_What you should do_.
Retype only the lines running from the line that contains "How many degrees" to the line that contains "Approximately how many", inclusive, and leave the pictures behind.

_Data for this task_.
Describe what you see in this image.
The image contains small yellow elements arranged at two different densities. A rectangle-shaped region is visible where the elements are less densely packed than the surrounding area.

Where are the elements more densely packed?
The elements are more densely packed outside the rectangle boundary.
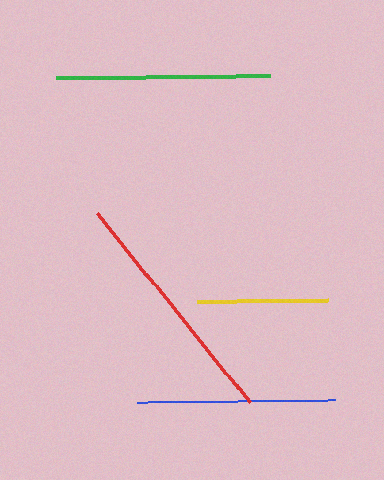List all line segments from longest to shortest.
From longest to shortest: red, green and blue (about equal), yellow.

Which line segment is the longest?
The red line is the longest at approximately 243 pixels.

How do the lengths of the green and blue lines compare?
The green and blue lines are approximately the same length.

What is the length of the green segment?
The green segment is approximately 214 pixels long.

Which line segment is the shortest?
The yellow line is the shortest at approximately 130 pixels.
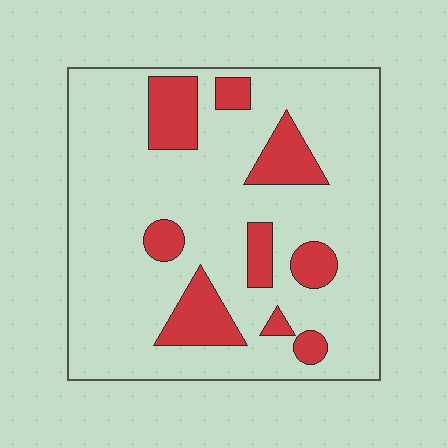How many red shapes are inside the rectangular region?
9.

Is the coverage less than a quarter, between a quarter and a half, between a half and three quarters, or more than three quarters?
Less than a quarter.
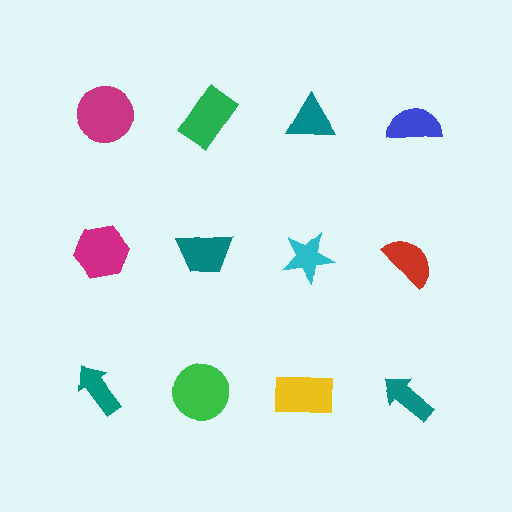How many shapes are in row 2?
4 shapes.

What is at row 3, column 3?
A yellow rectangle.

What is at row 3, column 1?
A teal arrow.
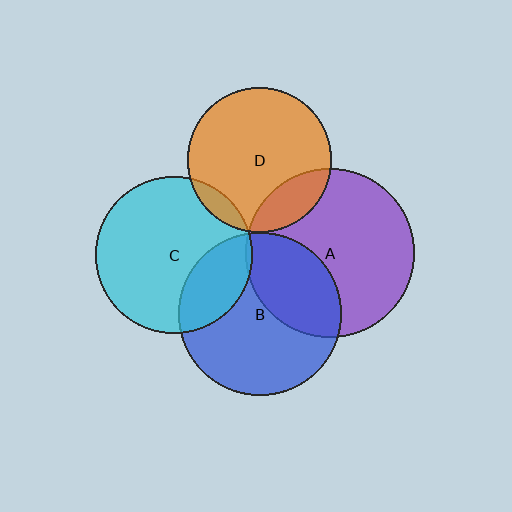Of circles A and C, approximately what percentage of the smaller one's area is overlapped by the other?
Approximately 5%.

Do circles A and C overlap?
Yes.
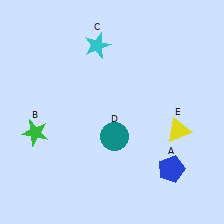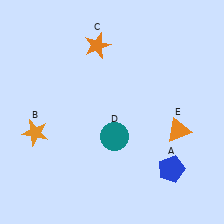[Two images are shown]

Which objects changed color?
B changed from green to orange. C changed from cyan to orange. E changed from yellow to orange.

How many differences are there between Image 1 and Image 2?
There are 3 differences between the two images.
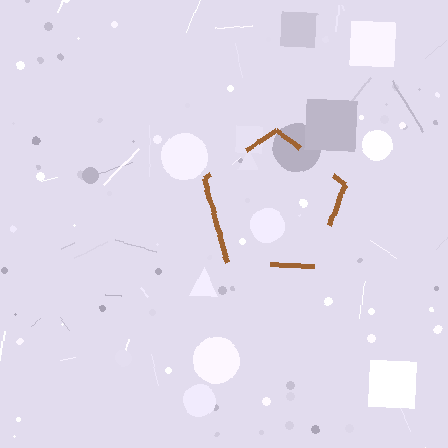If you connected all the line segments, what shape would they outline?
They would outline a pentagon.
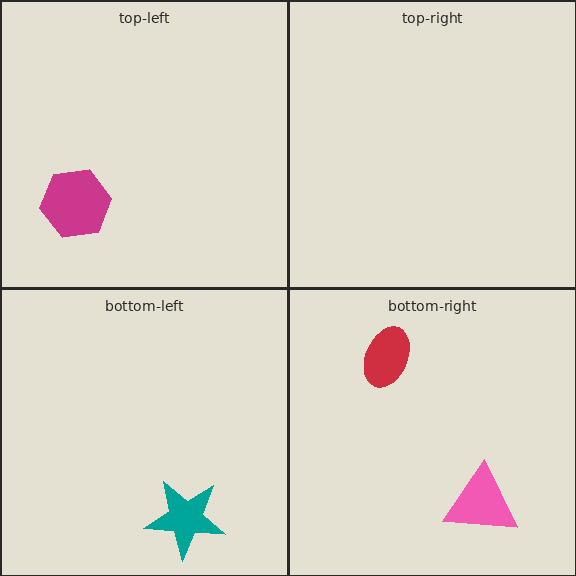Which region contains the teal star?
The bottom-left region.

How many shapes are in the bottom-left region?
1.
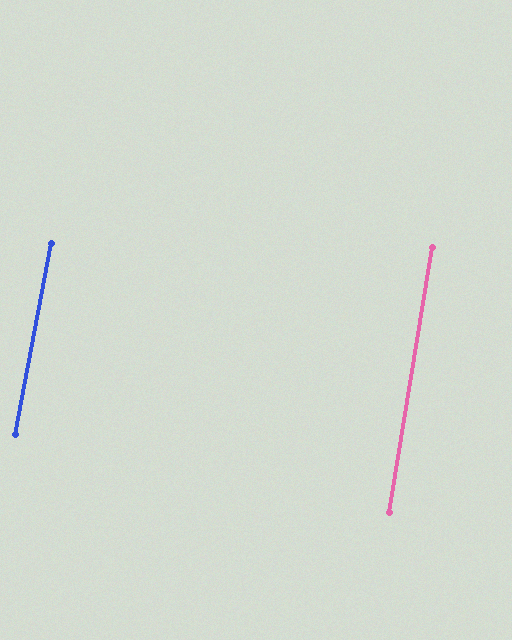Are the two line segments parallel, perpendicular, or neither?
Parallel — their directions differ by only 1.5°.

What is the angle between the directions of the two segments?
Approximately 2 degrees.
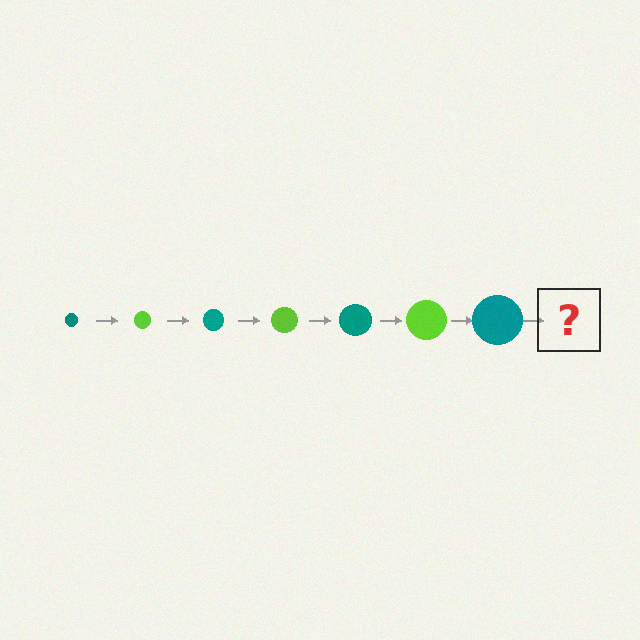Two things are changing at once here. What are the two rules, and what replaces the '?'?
==
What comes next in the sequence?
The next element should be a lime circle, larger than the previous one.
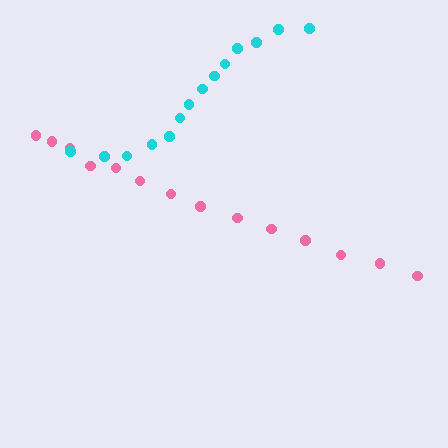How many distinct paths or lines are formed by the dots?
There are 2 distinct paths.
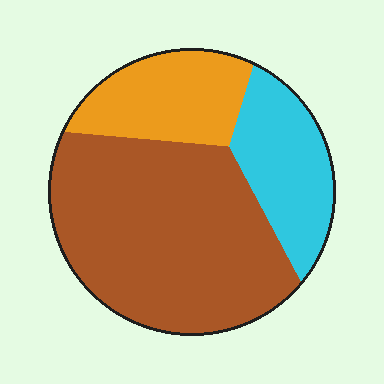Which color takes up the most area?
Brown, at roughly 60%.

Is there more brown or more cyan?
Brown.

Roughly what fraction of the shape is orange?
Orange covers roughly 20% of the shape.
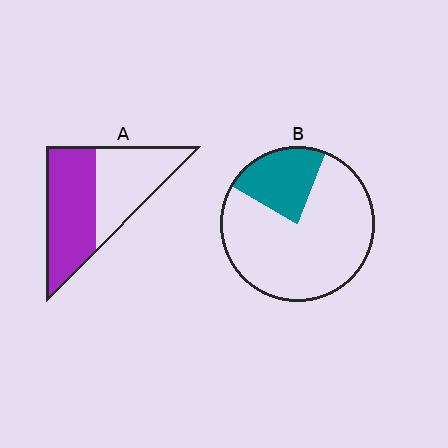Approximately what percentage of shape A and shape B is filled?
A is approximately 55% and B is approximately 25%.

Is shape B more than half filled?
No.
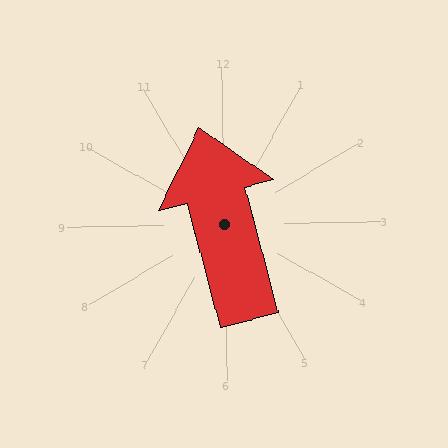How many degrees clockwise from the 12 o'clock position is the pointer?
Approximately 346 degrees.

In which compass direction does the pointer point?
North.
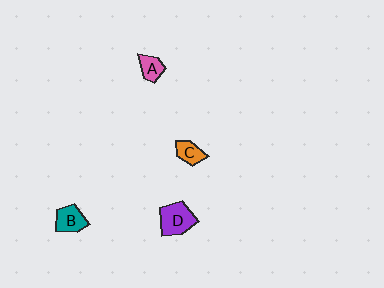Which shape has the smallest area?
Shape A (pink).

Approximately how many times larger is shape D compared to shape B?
---
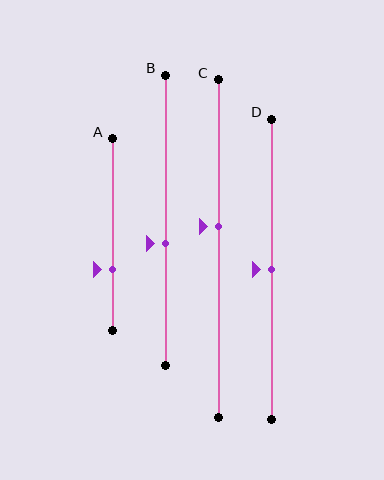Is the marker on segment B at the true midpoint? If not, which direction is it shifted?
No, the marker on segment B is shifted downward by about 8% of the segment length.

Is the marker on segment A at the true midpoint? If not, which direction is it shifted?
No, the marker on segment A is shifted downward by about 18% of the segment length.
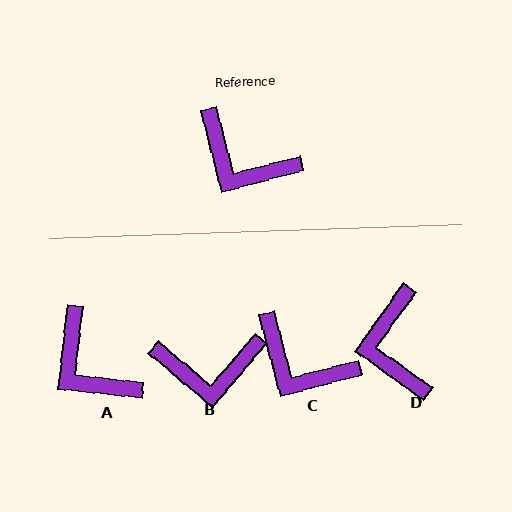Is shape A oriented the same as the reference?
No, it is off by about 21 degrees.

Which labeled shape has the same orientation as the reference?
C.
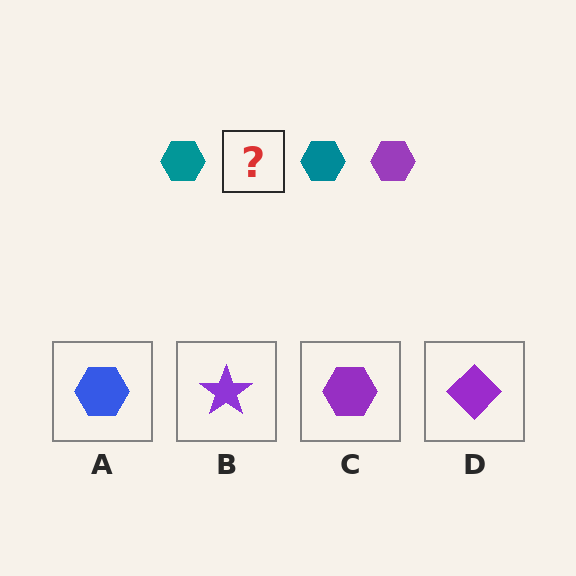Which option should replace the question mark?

_Exercise response_.
How many degrees clockwise from the 12 o'clock position is the pointer?
Approximately 346 degrees.

In which compass direction does the pointer point?
North.
Which shape has the smallest area?
Shape A (pink).

Approximately how many times larger is shape D compared to shape B?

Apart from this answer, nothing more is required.